▶ **PROBLEM TO WORK ON**
Every entry below should be repeated exactly; the pictures should not.

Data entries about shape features
** begin **
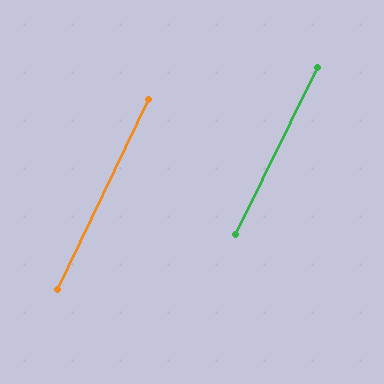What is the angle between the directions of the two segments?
Approximately 1 degree.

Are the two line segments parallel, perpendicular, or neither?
Parallel — their directions differ by only 0.5°.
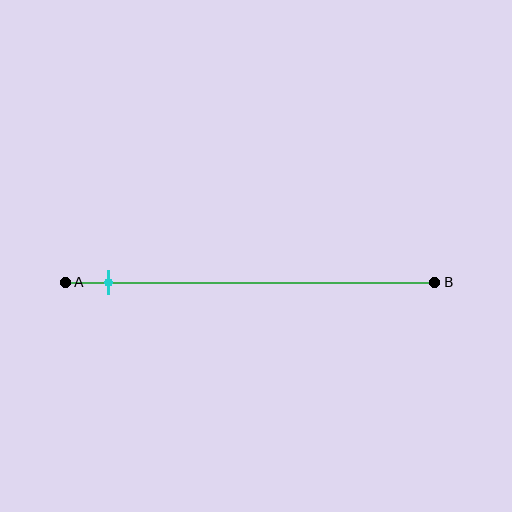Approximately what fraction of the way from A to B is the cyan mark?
The cyan mark is approximately 10% of the way from A to B.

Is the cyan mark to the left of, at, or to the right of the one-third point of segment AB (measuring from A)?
The cyan mark is to the left of the one-third point of segment AB.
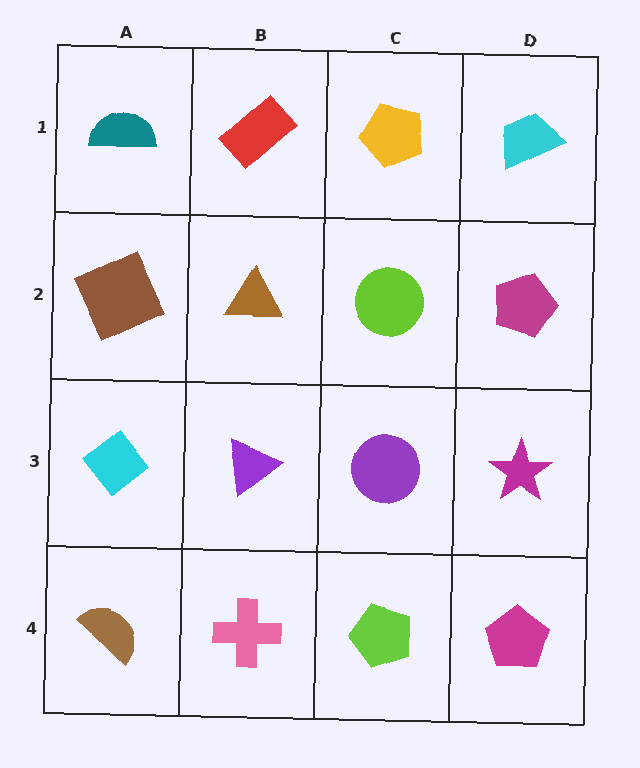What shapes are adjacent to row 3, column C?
A lime circle (row 2, column C), a lime pentagon (row 4, column C), a purple triangle (row 3, column B), a magenta star (row 3, column D).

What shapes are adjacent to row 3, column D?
A magenta pentagon (row 2, column D), a magenta pentagon (row 4, column D), a purple circle (row 3, column C).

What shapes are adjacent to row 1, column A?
A brown square (row 2, column A), a red rectangle (row 1, column B).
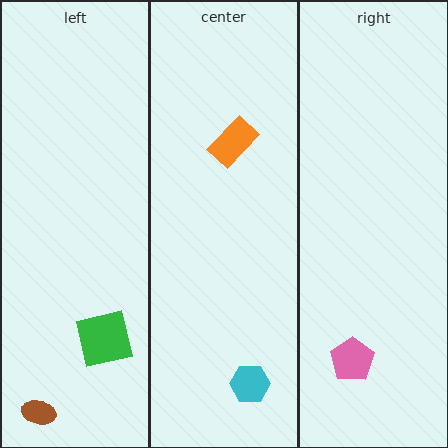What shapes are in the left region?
The brown ellipse, the green square.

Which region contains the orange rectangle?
The center region.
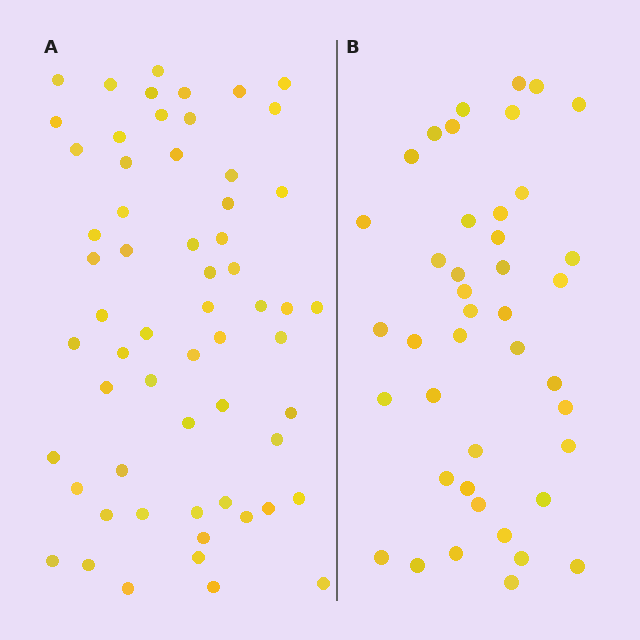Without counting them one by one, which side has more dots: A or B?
Region A (the left region) has more dots.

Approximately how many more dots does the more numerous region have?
Region A has approximately 20 more dots than region B.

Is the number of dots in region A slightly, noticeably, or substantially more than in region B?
Region A has noticeably more, but not dramatically so. The ratio is roughly 1.4 to 1.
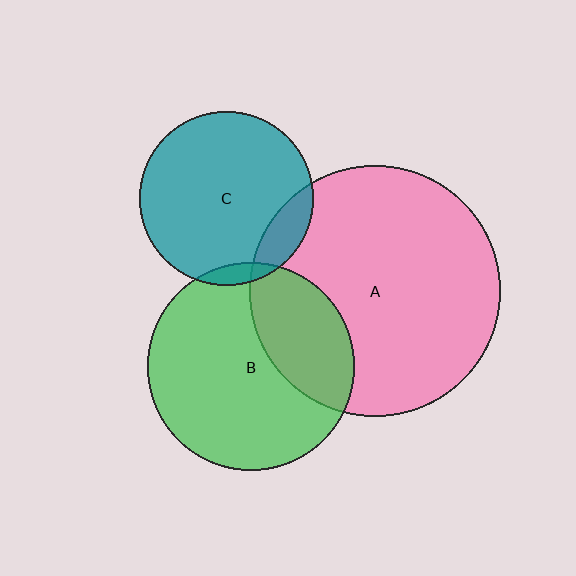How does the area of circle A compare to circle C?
Approximately 2.1 times.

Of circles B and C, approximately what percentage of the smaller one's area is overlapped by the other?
Approximately 5%.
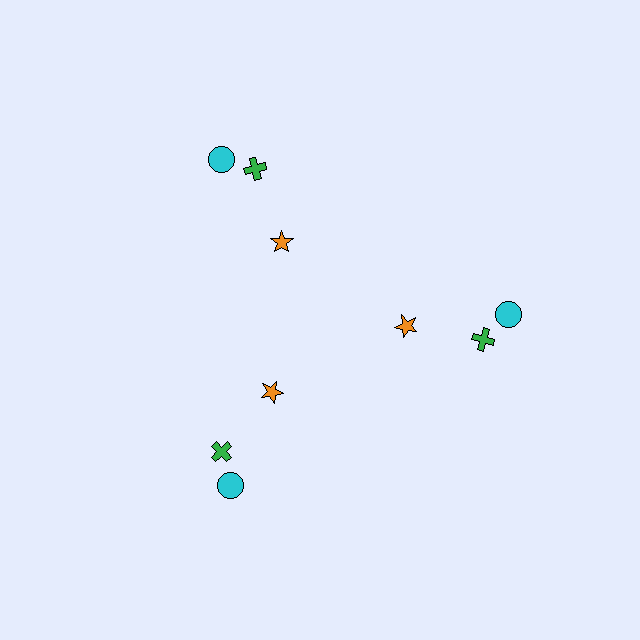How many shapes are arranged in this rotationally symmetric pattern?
There are 9 shapes, arranged in 3 groups of 3.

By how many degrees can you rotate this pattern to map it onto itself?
The pattern maps onto itself every 120 degrees of rotation.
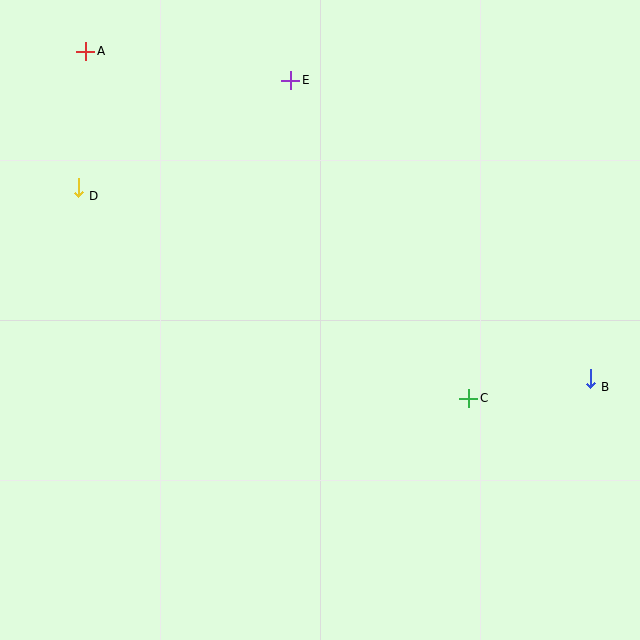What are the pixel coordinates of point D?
Point D is at (78, 196).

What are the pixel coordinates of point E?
Point E is at (291, 80).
** end **
▶ **WORKED SOLUTION**
What is the angle between the directions of the two segments?
Approximately 1 degree.

Are the two line segments parallel, perpendicular, or neither?
Parallel — their directions differ by only 0.5°.
Approximately what fraction of the way from A to B is the cyan mark?
The cyan mark is approximately 10% of the way from A to B.

Is the cyan mark to the left of, at, or to the right of the one-third point of segment AB (measuring from A)?
The cyan mark is to the left of the one-third point of segment AB.
What shapes are adjacent to row 3, column C?
A lime circle (row 2, column C), a lime pentagon (row 4, column C), a purple triangle (row 3, column B), a magenta star (row 3, column D).

What shapes are adjacent to row 3, column D?
A magenta pentagon (row 2, column D), a magenta pentagon (row 4, column D), a purple circle (row 3, column C).

What shapes are adjacent to row 1, column A?
A brown square (row 2, column A), a red rectangle (row 1, column B).
What shapes are in the left region?
The brown ellipse, the green square.

Which region contains the orange rectangle?
The center region.
Without counting them one by one, which side has more dots: A or B?
Region A (the left region) has more dots.

Approximately how many more dots does the more numerous region have?
Region A has approximately 20 more dots than region B.

Is the number of dots in region A slightly, noticeably, or substantially more than in region B?
Region A has noticeably more, but not dramatically so. The ratio is roughly 1.4 to 1.
How does the area of circle A compare to circle C?
Approximately 2.1 times.

Of circles B and C, approximately what percentage of the smaller one's area is overlapped by the other?
Approximately 5%.
How many shapes are arranged in this rotationally symmetric pattern?
There are 9 shapes, arranged in 3 groups of 3.

By how many degrees can you rotate this pattern to map it onto itself?
The pattern maps onto itself every 120 degrees of rotation.
What are the pixel coordinates of point D?
Point D is at (78, 196).

What are the pixel coordinates of point E?
Point E is at (291, 80).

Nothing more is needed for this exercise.